**Written task**
Reproduce the records below in full and word for word, excluding pictures.

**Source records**
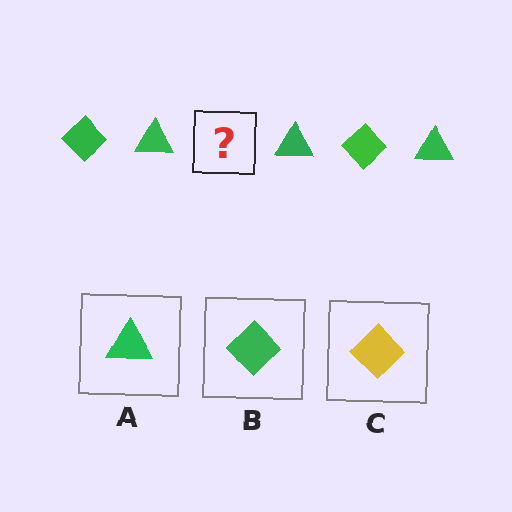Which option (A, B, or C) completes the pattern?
B.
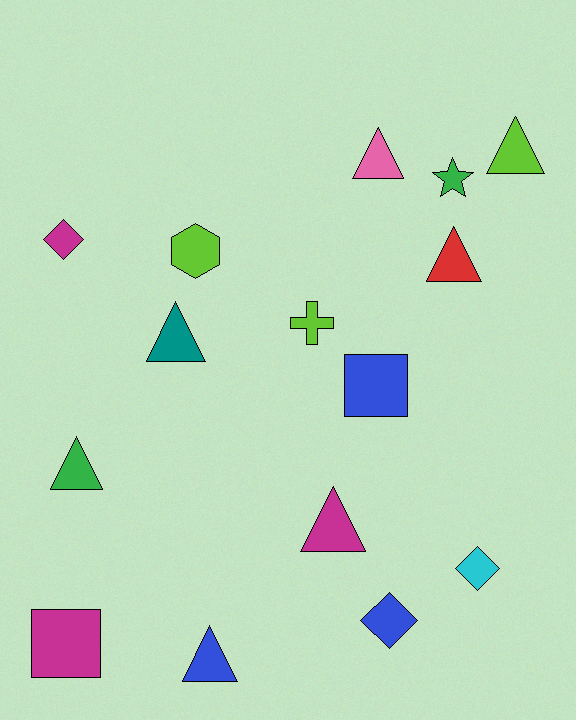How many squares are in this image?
There are 2 squares.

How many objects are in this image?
There are 15 objects.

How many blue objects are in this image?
There are 3 blue objects.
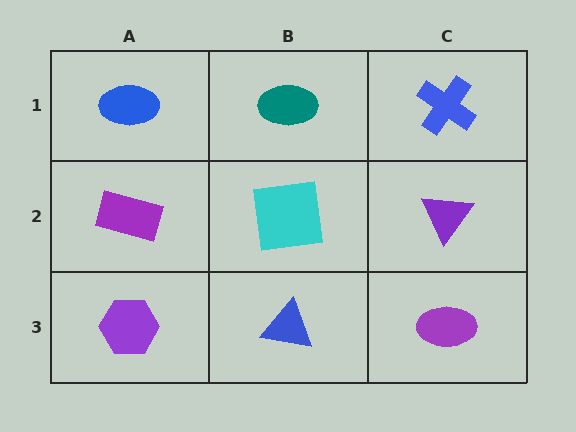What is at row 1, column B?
A teal ellipse.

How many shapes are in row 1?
3 shapes.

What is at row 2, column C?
A purple triangle.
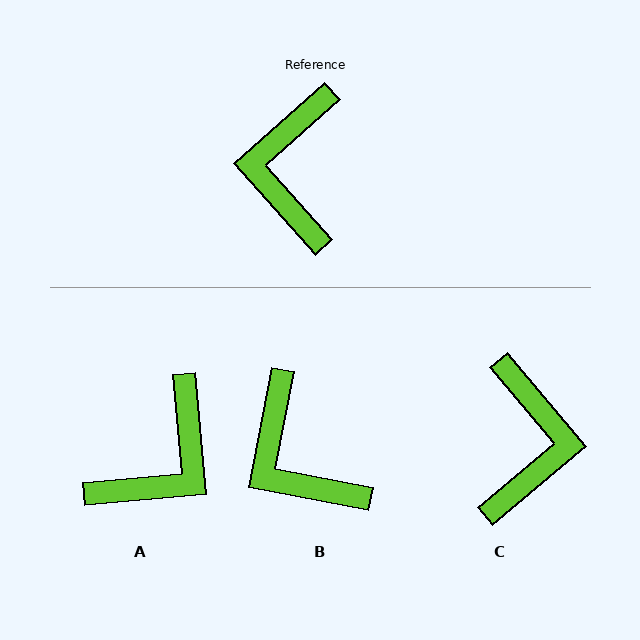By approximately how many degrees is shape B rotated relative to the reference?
Approximately 37 degrees counter-clockwise.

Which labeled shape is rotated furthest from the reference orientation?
C, about 178 degrees away.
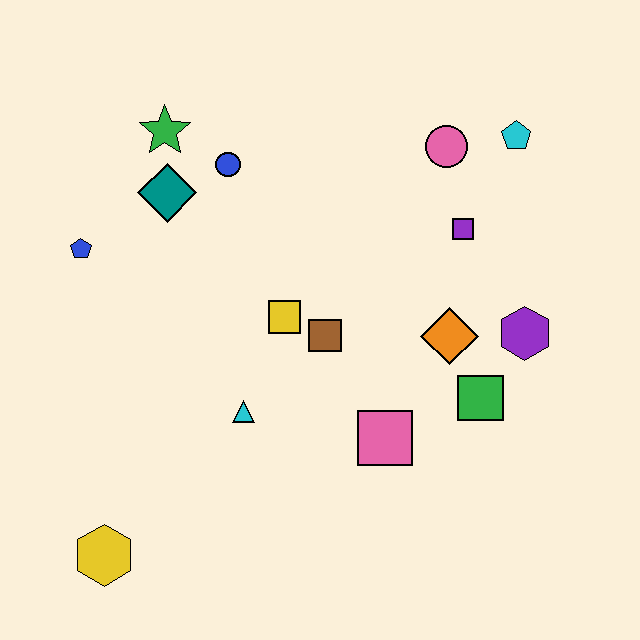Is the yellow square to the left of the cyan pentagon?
Yes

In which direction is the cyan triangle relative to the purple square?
The cyan triangle is to the left of the purple square.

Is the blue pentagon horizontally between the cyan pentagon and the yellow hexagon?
No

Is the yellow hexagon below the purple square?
Yes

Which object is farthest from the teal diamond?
The purple hexagon is farthest from the teal diamond.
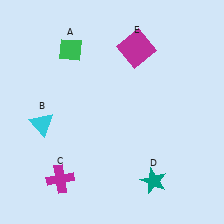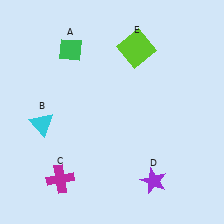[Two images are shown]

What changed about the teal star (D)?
In Image 1, D is teal. In Image 2, it changed to purple.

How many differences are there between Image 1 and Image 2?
There are 2 differences between the two images.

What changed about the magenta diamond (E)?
In Image 1, E is magenta. In Image 2, it changed to lime.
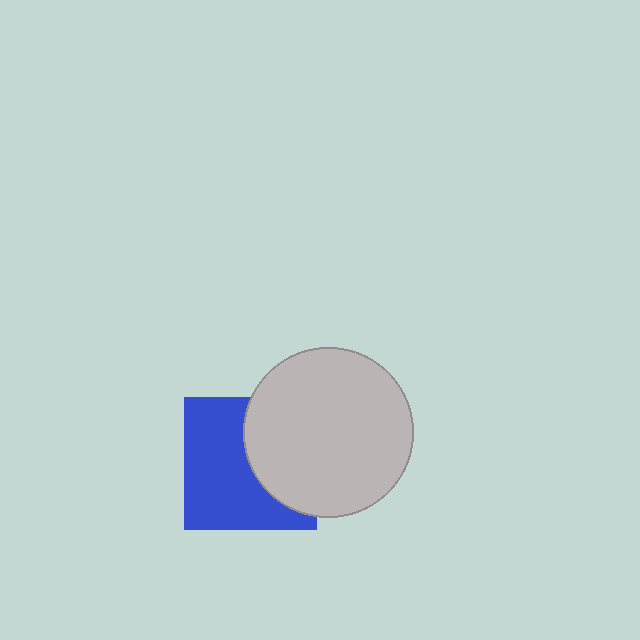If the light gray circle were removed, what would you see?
You would see the complete blue square.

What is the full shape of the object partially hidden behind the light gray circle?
The partially hidden object is a blue square.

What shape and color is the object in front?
The object in front is a light gray circle.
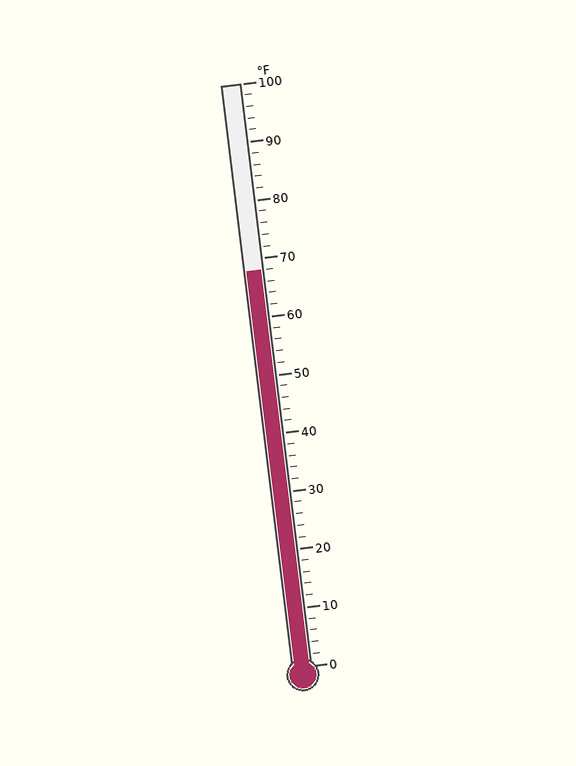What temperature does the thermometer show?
The thermometer shows approximately 68°F.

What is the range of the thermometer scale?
The thermometer scale ranges from 0°F to 100°F.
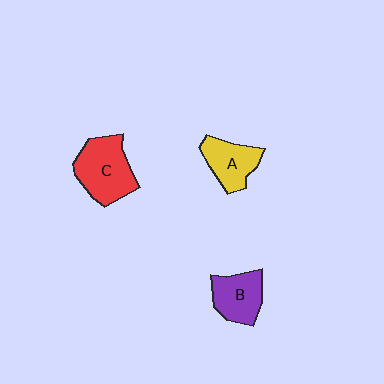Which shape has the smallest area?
Shape A (yellow).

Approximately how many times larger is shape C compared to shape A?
Approximately 1.4 times.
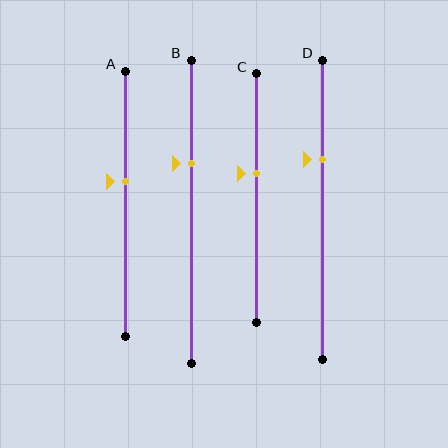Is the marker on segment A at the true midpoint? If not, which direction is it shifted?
No, the marker on segment A is shifted upward by about 8% of the segment length.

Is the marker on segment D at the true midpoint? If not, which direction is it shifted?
No, the marker on segment D is shifted upward by about 17% of the segment length.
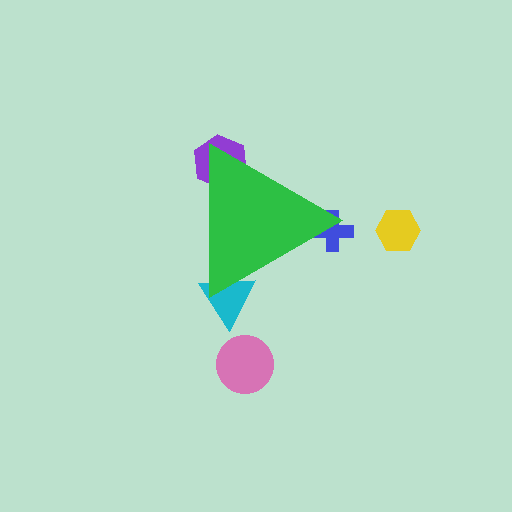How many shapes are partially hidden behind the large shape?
3 shapes are partially hidden.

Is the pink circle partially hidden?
No, the pink circle is fully visible.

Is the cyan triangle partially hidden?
Yes, the cyan triangle is partially hidden behind the green triangle.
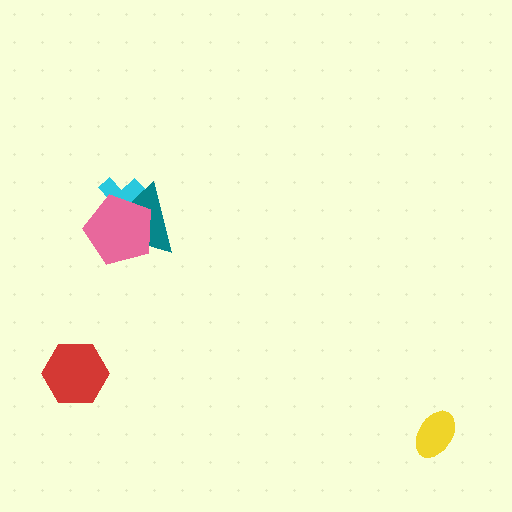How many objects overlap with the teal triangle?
2 objects overlap with the teal triangle.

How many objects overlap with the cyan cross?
2 objects overlap with the cyan cross.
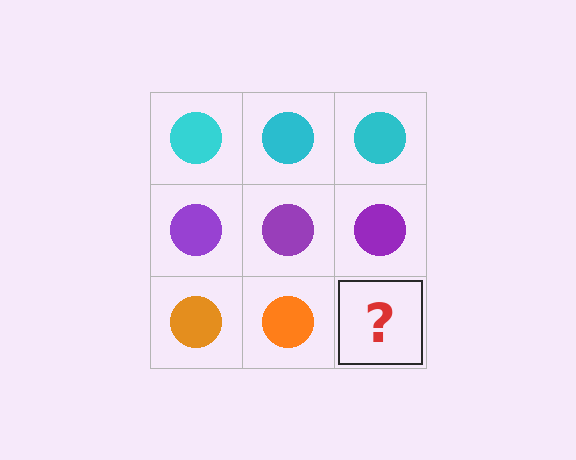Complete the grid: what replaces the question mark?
The question mark should be replaced with an orange circle.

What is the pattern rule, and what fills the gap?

**Response for this exercise**
Which option (A, B, or C) completes the pattern?
B.
How many squares are in this image?
There are 2 squares.

How many objects are in this image?
There are 15 objects.

How many blue objects are in this image?
There are 3 blue objects.
What is at row 1, column B?
A teal ellipse.

How many shapes are in row 1?
3 shapes.

What is at row 2, column C?
A purple triangle.
By approximately how many degrees is shape B rotated relative to the reference?
Approximately 37 degrees counter-clockwise.

Which labeled shape is rotated furthest from the reference orientation?
C, about 178 degrees away.
Is the yellow square to the left of the cyan pentagon?
Yes

In which direction is the cyan triangle relative to the purple square?
The cyan triangle is to the left of the purple square.

Is the blue pentagon horizontally between the cyan pentagon and the yellow hexagon?
No

Is the yellow hexagon below the purple square?
Yes

Which object is farthest from the teal diamond?
The purple hexagon is farthest from the teal diamond.
[Two images are shown]

What changed about the teal star (D)?
In Image 1, D is teal. In Image 2, it changed to purple.

How many differences are there between Image 1 and Image 2?
There are 2 differences between the two images.

What changed about the magenta diamond (E)?
In Image 1, E is magenta. In Image 2, it changed to lime.
If the light gray circle were removed, what would you see?
You would see the complete blue square.

What is the full shape of the object partially hidden behind the light gray circle?
The partially hidden object is a blue square.

What shape and color is the object in front?
The object in front is a light gray circle.
What temperature does the thermometer show?
The thermometer shows approximately 68°F.

What is the range of the thermometer scale?
The thermometer scale ranges from 0°F to 100°F.
Which shape has the smallest area?
Shape A (yellow).

Approximately how many times larger is shape C compared to shape A?
Approximately 1.4 times.
Is the marker on segment A at the true midpoint? If not, which direction is it shifted?
No, the marker on segment A is shifted upward by about 8% of the segment length.

Is the marker on segment D at the true midpoint? If not, which direction is it shifted?
No, the marker on segment D is shifted upward by about 17% of the segment length.
How many shapes are partially hidden behind the large shape?
3 shapes are partially hidden.

Is the pink circle partially hidden?
No, the pink circle is fully visible.

Is the cyan triangle partially hidden?
Yes, the cyan triangle is partially hidden behind the green triangle.
How many objects overlap with the teal triangle?
2 objects overlap with the teal triangle.

How many objects overlap with the cyan cross?
2 objects overlap with the cyan cross.
Complete the grid: what replaces the question mark?
The question mark should be replaced with an orange circle.

What is the pattern rule, and what fills the gap?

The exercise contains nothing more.